## [Material provided]

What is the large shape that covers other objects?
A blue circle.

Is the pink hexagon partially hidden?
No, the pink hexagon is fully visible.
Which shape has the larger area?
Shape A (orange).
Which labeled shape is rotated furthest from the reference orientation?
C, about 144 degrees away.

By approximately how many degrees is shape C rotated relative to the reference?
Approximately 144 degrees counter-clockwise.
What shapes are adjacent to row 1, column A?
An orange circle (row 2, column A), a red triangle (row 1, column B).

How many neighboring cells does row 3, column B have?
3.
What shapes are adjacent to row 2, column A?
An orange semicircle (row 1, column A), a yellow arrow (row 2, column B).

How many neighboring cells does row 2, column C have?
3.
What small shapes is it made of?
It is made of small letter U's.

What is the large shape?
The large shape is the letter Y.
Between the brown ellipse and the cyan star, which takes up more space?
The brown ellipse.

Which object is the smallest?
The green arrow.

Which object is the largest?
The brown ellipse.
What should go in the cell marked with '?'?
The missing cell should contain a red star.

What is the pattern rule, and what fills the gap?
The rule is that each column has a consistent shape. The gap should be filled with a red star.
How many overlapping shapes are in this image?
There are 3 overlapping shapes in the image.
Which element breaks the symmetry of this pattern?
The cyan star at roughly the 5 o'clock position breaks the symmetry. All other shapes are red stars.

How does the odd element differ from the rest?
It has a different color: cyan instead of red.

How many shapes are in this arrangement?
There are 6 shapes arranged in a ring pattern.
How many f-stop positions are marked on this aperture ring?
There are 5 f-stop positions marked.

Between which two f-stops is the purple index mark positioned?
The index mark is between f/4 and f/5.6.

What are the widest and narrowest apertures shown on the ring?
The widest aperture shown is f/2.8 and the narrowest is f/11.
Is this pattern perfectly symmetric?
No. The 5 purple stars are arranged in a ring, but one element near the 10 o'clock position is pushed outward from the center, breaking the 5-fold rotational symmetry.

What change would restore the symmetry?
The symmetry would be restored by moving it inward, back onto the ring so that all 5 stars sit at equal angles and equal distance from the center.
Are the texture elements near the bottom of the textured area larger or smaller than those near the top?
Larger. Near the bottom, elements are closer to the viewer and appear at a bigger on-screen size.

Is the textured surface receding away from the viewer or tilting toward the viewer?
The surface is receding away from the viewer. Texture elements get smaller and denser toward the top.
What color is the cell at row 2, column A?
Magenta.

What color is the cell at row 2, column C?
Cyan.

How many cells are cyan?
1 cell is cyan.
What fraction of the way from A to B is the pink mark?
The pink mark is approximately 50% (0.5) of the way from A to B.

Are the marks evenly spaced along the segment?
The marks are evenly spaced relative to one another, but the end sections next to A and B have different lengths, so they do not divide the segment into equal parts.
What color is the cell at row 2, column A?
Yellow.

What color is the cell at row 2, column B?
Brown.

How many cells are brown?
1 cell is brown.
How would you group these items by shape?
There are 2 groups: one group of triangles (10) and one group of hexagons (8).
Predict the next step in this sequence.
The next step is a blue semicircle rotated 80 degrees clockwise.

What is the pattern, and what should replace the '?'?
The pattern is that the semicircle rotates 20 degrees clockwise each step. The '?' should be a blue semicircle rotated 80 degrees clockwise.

## [Work to be completed]
Transcribe the records in full, word for word.

## [Solution for this problem]
What is the large shape that covers other objects?
A blue circle.

Is the pink hexagon partially hidden?
No, the pink hexagon is fully visible.
Which shape has the larger area?
Shape A (orange).
Which labeled shape is rotated furthest from the reference orientation?
C, about 144 degrees away.

By approximately how many degrees is shape C rotated relative to the reference?
Approximately 144 degrees counter-clockwise.
What shapes are adjacent to row 1, column A?
An orange circle (row 2, column A), a red triangle (row 1, column B).

How many neighboring cells does row 3, column B have?
3.
What shapes are adjacent to row 2, column A?
An orange semicircle (row 1, column A), a yellow arrow (row 2, column B).

How many neighboring cells does row 2, column C have?
3.
What small shapes is it made of?
It is made of small letter U's.

What is the large shape?
The large shape is the letter Y.
Between the brown ellipse and the cyan star, which takes up more space?
The brown ellipse.

Which object is the smallest?
The green arrow.

Which object is the largest?
The brown ellipse.
What should go in the cell marked with '?'?
The missing cell should contain a red star.

What is the pattern rule, and what fills the gap?
The rule is that each column has a consistent shape. The gap should be filled with a red star.
How many overlapping shapes are in this image?
There are 3 overlapping shapes in the image.
Which element breaks the symmetry of this pattern?
The cyan star at roughly the 5 o'clock position breaks the symmetry. All other shapes are red stars.

How does the odd element differ from the rest?
It has a different color: cyan instead of red.

How many shapes are in this arrangement?
There are 6 shapes arranged in a ring pattern.
How many f-stop positions are marked on this aperture ring?
There are 5 f-stop positions marked.

Between which two f-stops is the purple index mark positioned?
The index mark is between f/4 and f/5.6.

What are the widest and narrowest apertures shown on the ring?
The widest aperture shown is f/2.8 and the narrowest is f/11.
Is this pattern perfectly symmetric?
No. The 5 purple stars are arranged in a ring, but one element near the 10 o'clock position is pushed outward from the center, breaking the 5-fold rotational symmetry.

What change would restore the symmetry?
The symmetry would be restored by moving it inward, back onto the ring so that all 5 stars sit at equal angles and equal distance from the center.
Are the texture elements near the bottom of the textured area larger or smaller than those near the top?
Larger. Near the bottom, elements are closer to the viewer and appear at a bigger on-screen size.

Is the textured surface receding away from the viewer or tilting toward the viewer?
The surface is receding away from the viewer. Texture elements get smaller and denser toward the top.
What color is the cell at row 2, column A?
Magenta.

What color is the cell at row 2, column C?
Cyan.

How many cells are cyan?
1 cell is cyan.
What fraction of the way from A to B is the pink mark?
The pink mark is approximately 50% (0.5) of the way from A to B.

Are the marks evenly spaced along the segment?
The marks are evenly spaced relative to one another, but the end sections next to A and B have different lengths, so they do not divide the segment into equal parts.
What color is the cell at row 2, column A?
Yellow.

What color is the cell at row 2, column B?
Brown.

How many cells are brown?
1 cell is brown.
How would you group these items by shape?
There are 2 groups: one group of triangles (10) and one group of hexagons (8).
Predict the next step in this sequence.
The next step is a blue semicircle rotated 80 degrees clockwise.

What is the pattern, and what should replace the '?'?
The pattern is that the semicircle rotates 20 degrees clockwise each step. The '?' should be a blue semicircle rotated 80 degrees clockwise.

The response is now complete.